[Start Data for this task]

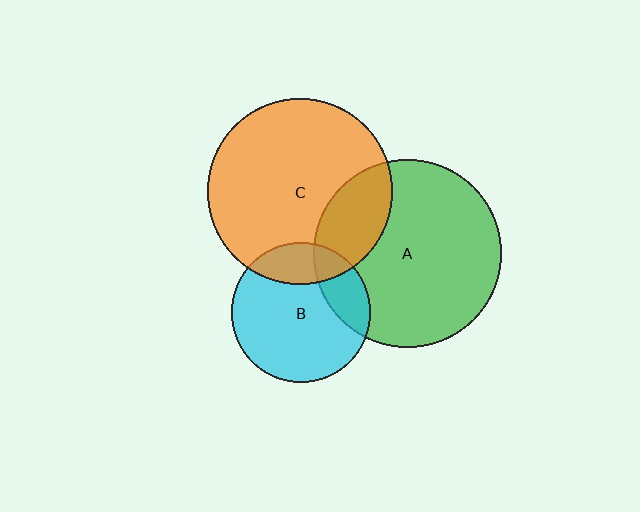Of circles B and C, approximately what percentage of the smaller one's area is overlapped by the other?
Approximately 20%.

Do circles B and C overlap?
Yes.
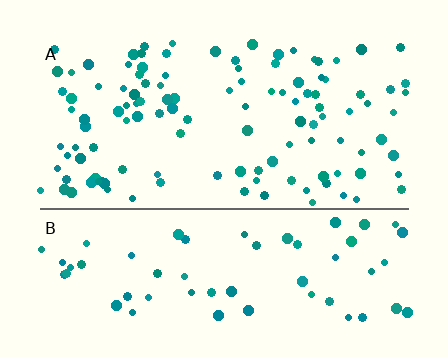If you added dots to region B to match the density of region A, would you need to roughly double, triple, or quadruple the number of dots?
Approximately double.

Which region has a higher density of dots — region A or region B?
A (the top).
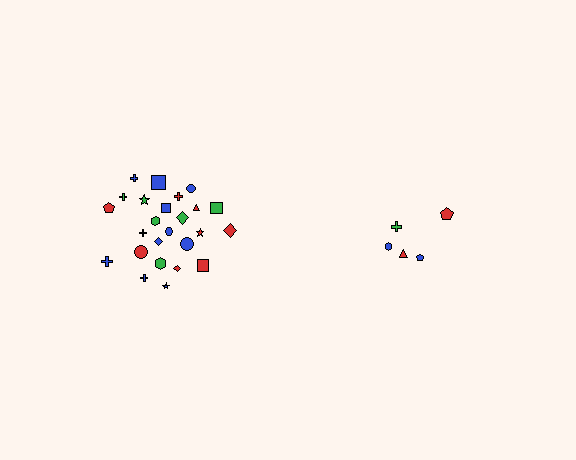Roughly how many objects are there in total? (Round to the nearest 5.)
Roughly 30 objects in total.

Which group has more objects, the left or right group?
The left group.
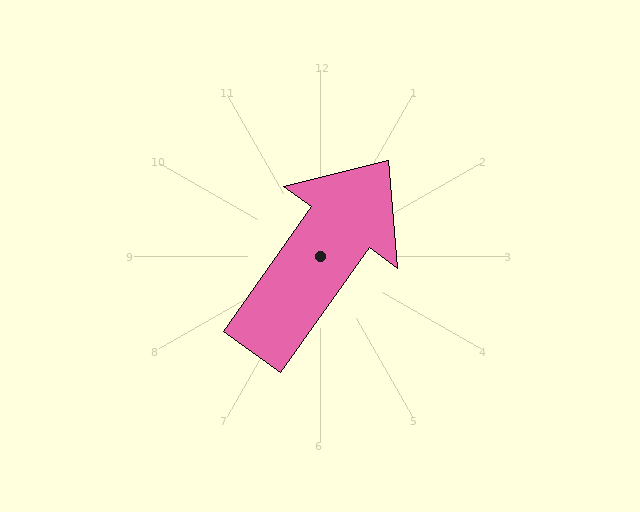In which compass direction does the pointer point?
Northeast.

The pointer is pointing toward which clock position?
Roughly 1 o'clock.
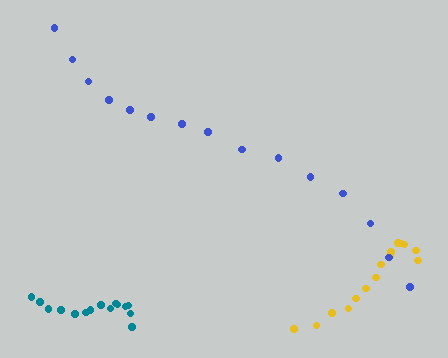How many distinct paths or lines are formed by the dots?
There are 3 distinct paths.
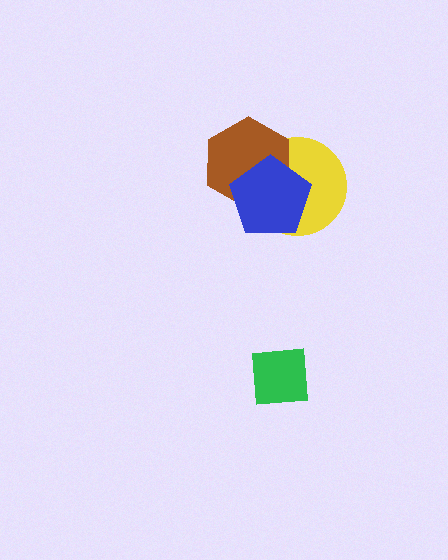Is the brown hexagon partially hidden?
Yes, it is partially covered by another shape.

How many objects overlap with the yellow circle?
2 objects overlap with the yellow circle.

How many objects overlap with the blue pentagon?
2 objects overlap with the blue pentagon.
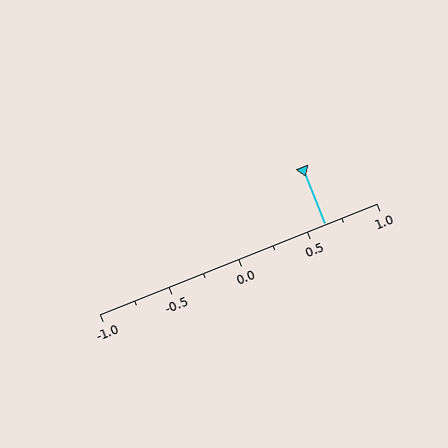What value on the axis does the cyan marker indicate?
The marker indicates approximately 0.62.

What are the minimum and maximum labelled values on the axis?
The axis runs from -1.0 to 1.0.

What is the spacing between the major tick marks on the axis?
The major ticks are spaced 0.5 apart.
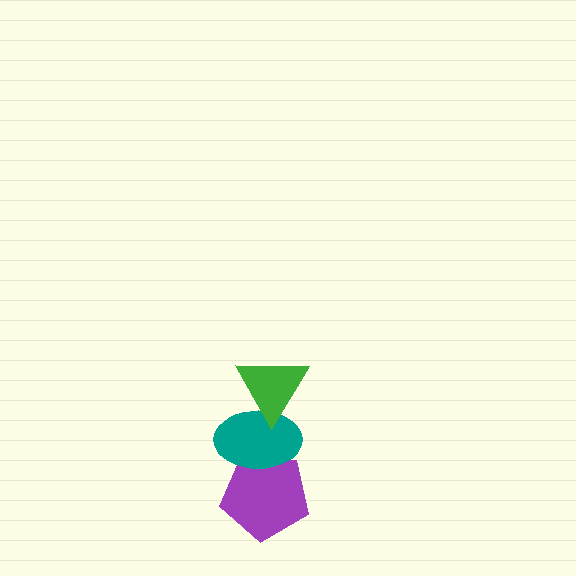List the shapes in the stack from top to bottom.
From top to bottom: the green triangle, the teal ellipse, the purple pentagon.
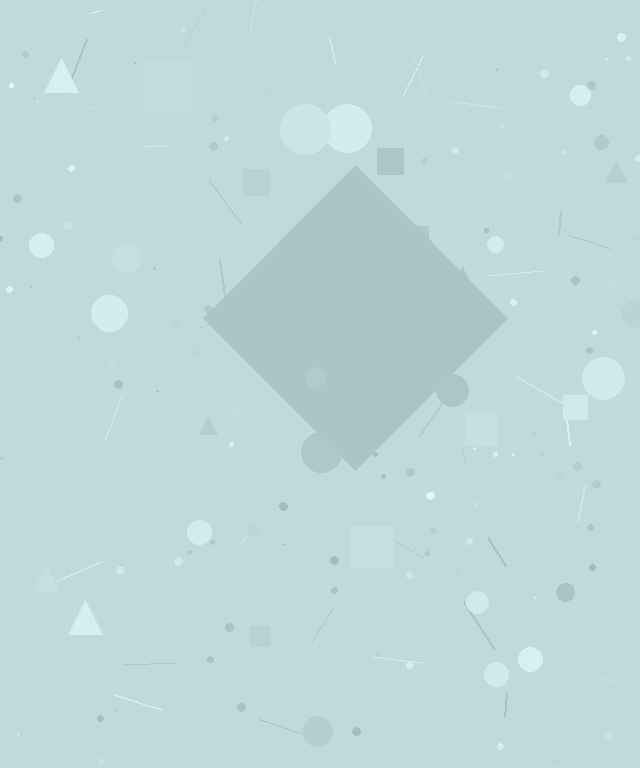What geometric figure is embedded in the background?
A diamond is embedded in the background.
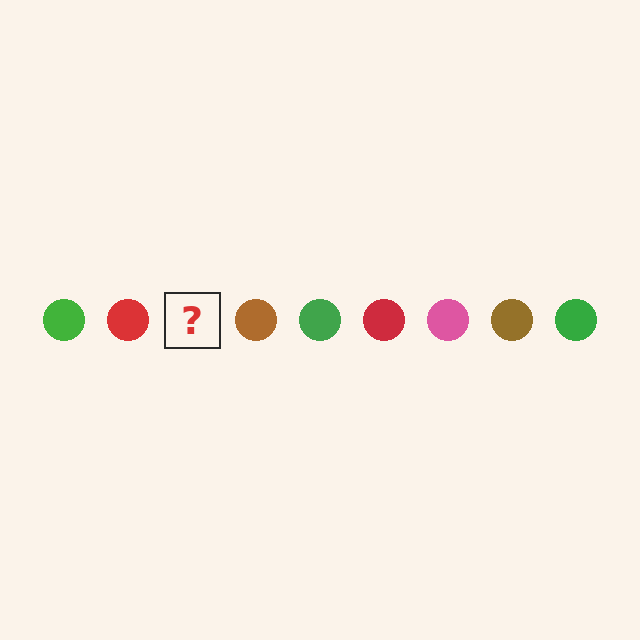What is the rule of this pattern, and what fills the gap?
The rule is that the pattern cycles through green, red, pink, brown circles. The gap should be filled with a pink circle.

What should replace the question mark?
The question mark should be replaced with a pink circle.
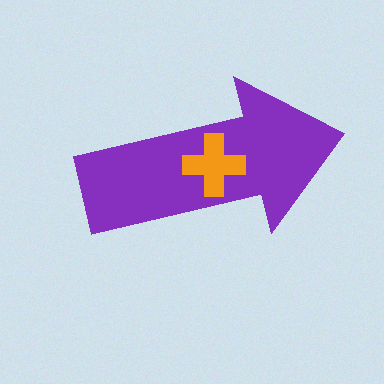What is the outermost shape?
The purple arrow.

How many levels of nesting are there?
2.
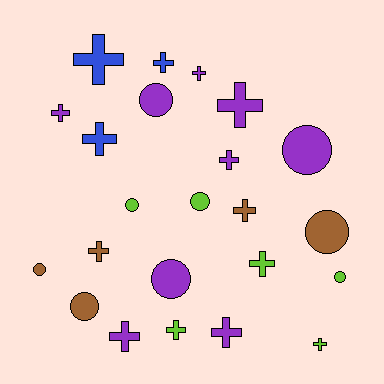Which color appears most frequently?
Purple, with 9 objects.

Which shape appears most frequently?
Cross, with 14 objects.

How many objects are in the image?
There are 23 objects.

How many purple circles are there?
There are 3 purple circles.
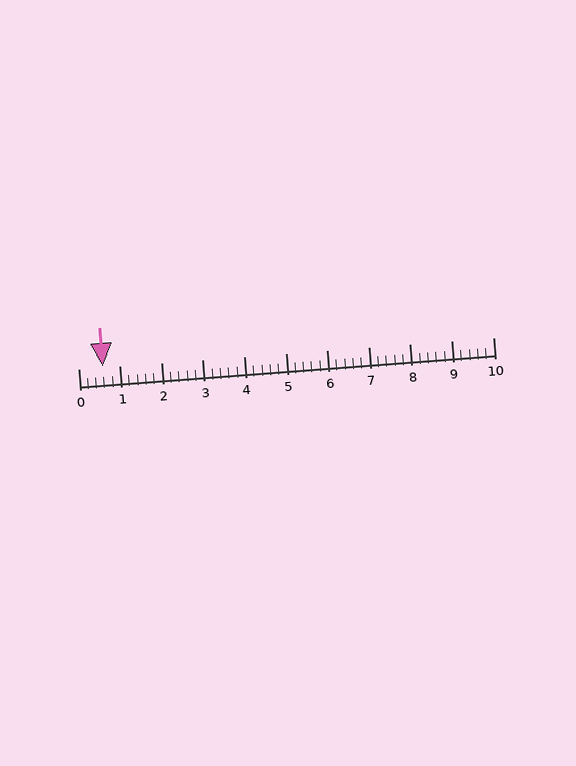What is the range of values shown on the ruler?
The ruler shows values from 0 to 10.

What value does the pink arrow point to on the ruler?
The pink arrow points to approximately 0.6.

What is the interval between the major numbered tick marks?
The major tick marks are spaced 1 units apart.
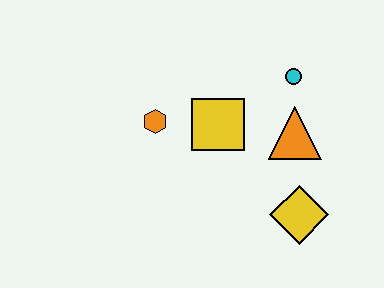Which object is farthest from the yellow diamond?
The orange hexagon is farthest from the yellow diamond.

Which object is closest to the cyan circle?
The orange triangle is closest to the cyan circle.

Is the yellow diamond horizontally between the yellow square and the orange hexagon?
No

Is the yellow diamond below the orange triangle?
Yes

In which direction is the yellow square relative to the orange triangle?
The yellow square is to the left of the orange triangle.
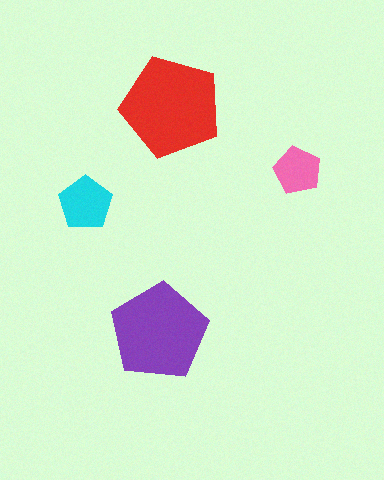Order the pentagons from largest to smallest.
the red one, the purple one, the cyan one, the pink one.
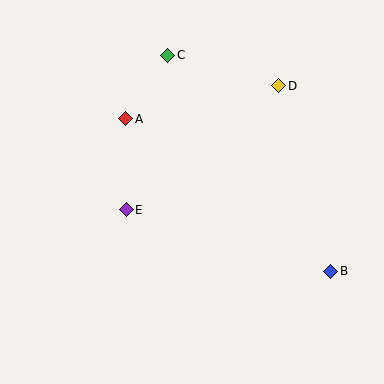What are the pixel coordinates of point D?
Point D is at (279, 86).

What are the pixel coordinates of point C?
Point C is at (168, 55).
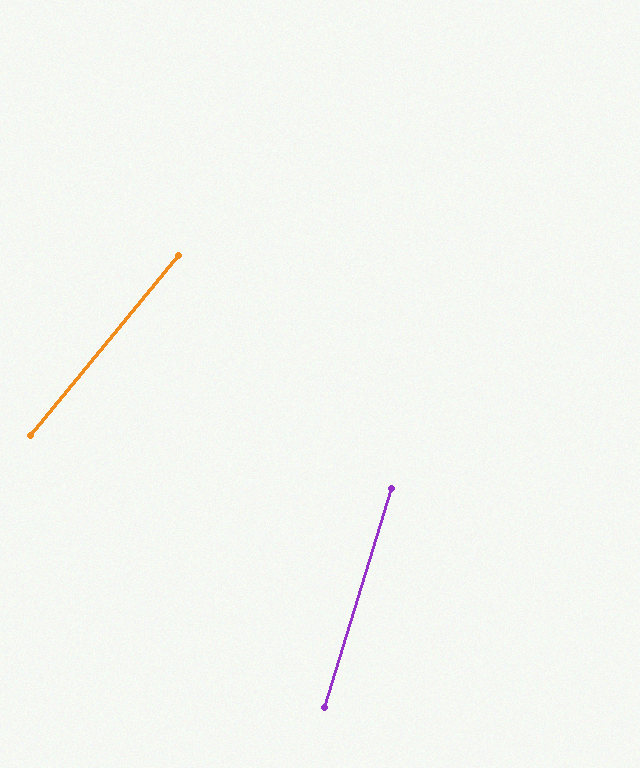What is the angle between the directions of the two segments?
Approximately 22 degrees.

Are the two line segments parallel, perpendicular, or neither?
Neither parallel nor perpendicular — they differ by about 22°.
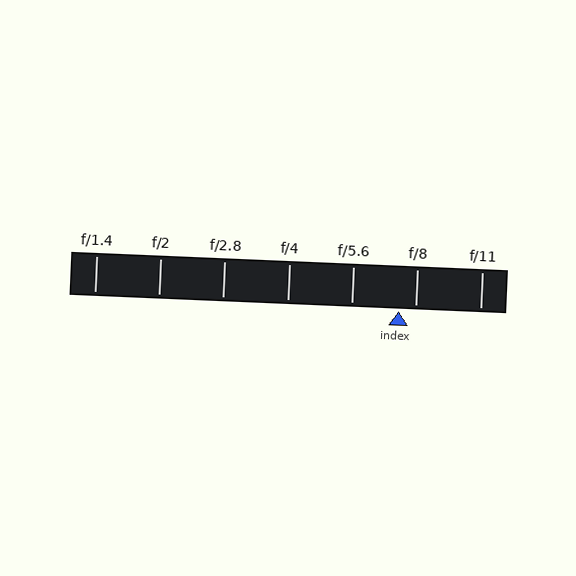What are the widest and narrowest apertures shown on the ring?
The widest aperture shown is f/1.4 and the narrowest is f/11.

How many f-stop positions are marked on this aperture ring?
There are 7 f-stop positions marked.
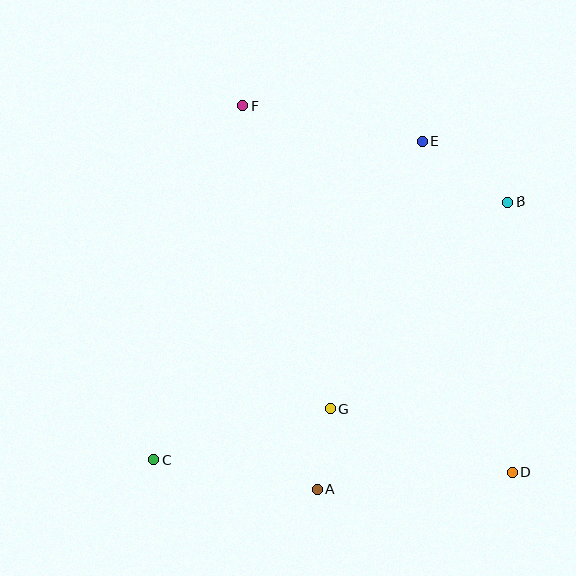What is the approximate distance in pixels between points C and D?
The distance between C and D is approximately 359 pixels.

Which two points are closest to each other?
Points A and G are closest to each other.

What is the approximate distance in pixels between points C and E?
The distance between C and E is approximately 416 pixels.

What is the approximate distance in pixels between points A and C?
The distance between A and C is approximately 166 pixels.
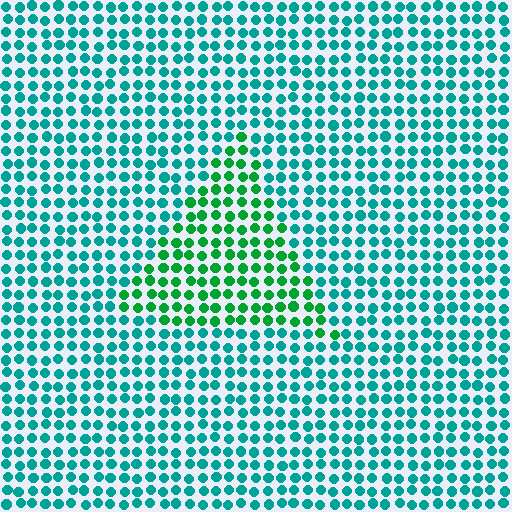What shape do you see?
I see a triangle.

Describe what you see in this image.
The image is filled with small teal elements in a uniform arrangement. A triangle-shaped region is visible where the elements are tinted to a slightly different hue, forming a subtle color boundary.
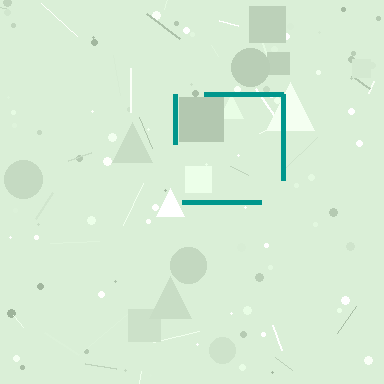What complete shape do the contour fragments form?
The contour fragments form a square.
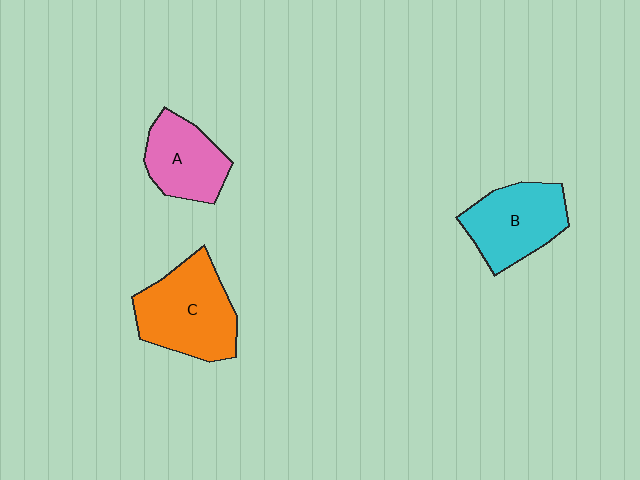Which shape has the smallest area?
Shape A (pink).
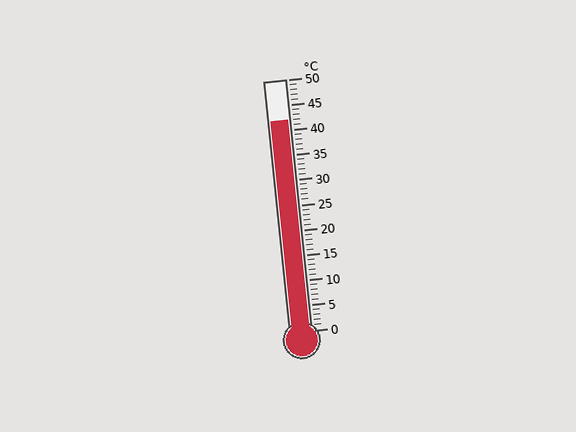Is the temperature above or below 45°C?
The temperature is below 45°C.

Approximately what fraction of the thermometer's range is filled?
The thermometer is filled to approximately 85% of its range.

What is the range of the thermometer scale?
The thermometer scale ranges from 0°C to 50°C.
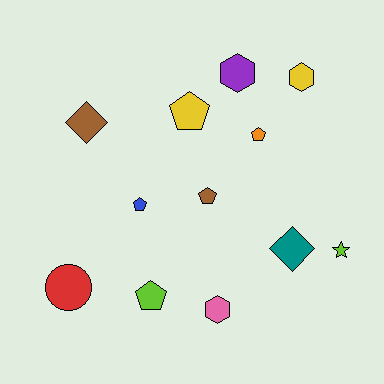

[End Data for this task]

All of the entries need to be transcribed word for word; pictures are left out.

Of circles B and C, approximately what percentage of the smaller one's area is overlapped by the other?
Approximately 20%.

Do circles B and C overlap?
Yes.
If you added dots to region B to match the density of region A, would you need to roughly double, triple, or quadruple the number of dots?
Approximately double.

Which region has a higher density of dots — region A or region B?
A (the top).
Roughly how many objects are there in total? (Round to the nearest 5.)
Roughly 30 objects in total.

Which group has more objects, the left or right group?
The left group.
In which compass direction does the pointer point?
Northeast.

The pointer is pointing toward which clock position?
Roughly 1 o'clock.
How many distinct paths or lines are formed by the dots?
There are 3 distinct paths.
Is the brown hexagon partially hidden?
Yes, it is partially covered by another shape.

How many objects overlap with the yellow circle?
2 objects overlap with the yellow circle.

How many objects overlap with the blue pentagon?
2 objects overlap with the blue pentagon.
What value on the axis does the cyan marker indicate?
The marker indicates approximately 0.62.

What are the minimum and maximum labelled values on the axis?
The axis runs from -1.0 to 1.0.

What is the spacing between the major tick marks on the axis?
The major ticks are spaced 0.5 apart.
List the shapes in the stack from top to bottom.
From top to bottom: the green triangle, the teal ellipse, the purple pentagon.
What geometric figure is embedded in the background?
A diamond is embedded in the background.
What is the rule of this pattern, and what fills the gap?
The rule is that the pattern cycles through green, red, pink, brown circles. The gap should be filled with a pink circle.

What should replace the question mark?
The question mark should be replaced with a pink circle.
What is the outermost shape?
The purple arrow.

How many levels of nesting are there?
2.
Which color appears most frequently?
Purple, with 9 objects.

Which shape appears most frequently?
Cross, with 14 objects.

How many objects are in the image?
There are 23 objects.

How many purple circles are there?
There are 3 purple circles.
What is the range of values shown on the ruler?
The ruler shows values from 0 to 10.

What value does the pink arrow point to on the ruler?
The pink arrow points to approximately 0.6.

What is the interval between the major numbered tick marks?
The major tick marks are spaced 1 units apart.
Which object is farthest from the yellow diamond?
The orange hexagon is farthest from the yellow diamond.

Which object is closest to the cyan circle?
The orange triangle is closest to the cyan circle.

Is the yellow diamond horizontally between the yellow square and the orange hexagon?
No

Is the yellow diamond below the orange triangle?
Yes

In which direction is the yellow square relative to the orange triangle?
The yellow square is to the left of the orange triangle.
Order the pentagons from largest to smallest.
the red one, the purple one, the cyan one, the pink one.
What are the pixel coordinates of point D?
Point D is at (279, 86).

What are the pixel coordinates of point C?
Point C is at (168, 55).
What is the angle between the directions of the two segments?
Approximately 22 degrees.

Are the two line segments parallel, perpendicular, or neither?
Neither parallel nor perpendicular — they differ by about 22°.
What are the widest and narrowest apertures shown on the ring?
The widest aperture shown is f/1.4 and the narrowest is f/11.

How many f-stop positions are marked on this aperture ring?
There are 7 f-stop positions marked.
What is the approximate distance in pixels between points C and D?
The distance between C and D is approximately 359 pixels.

Which two points are closest to each other?
Points A and G are closest to each other.

What is the approximate distance in pixels between points C and E?
The distance between C and E is approximately 416 pixels.

What is the approximate distance in pixels between points A and C?
The distance between A and C is approximately 166 pixels.
What shape do you see?
I see a triangle.

Describe what you see in this image.
The image is filled with small teal elements in a uniform arrangement. A triangle-shaped region is visible where the elements are tinted to a slightly different hue, forming a subtle color boundary.
What complete shape do the contour fragments form?
The contour fragments form a square.
Which shape has the smallest area?
Shape A (pink).
Is the temperature above or below 45°C?
The temperature is below 45°C.

Approximately what fraction of the thermometer's range is filled?
The thermometer is filled to approximately 85% of its range.

What is the range of the thermometer scale?
The thermometer scale ranges from 0°C to 50°C.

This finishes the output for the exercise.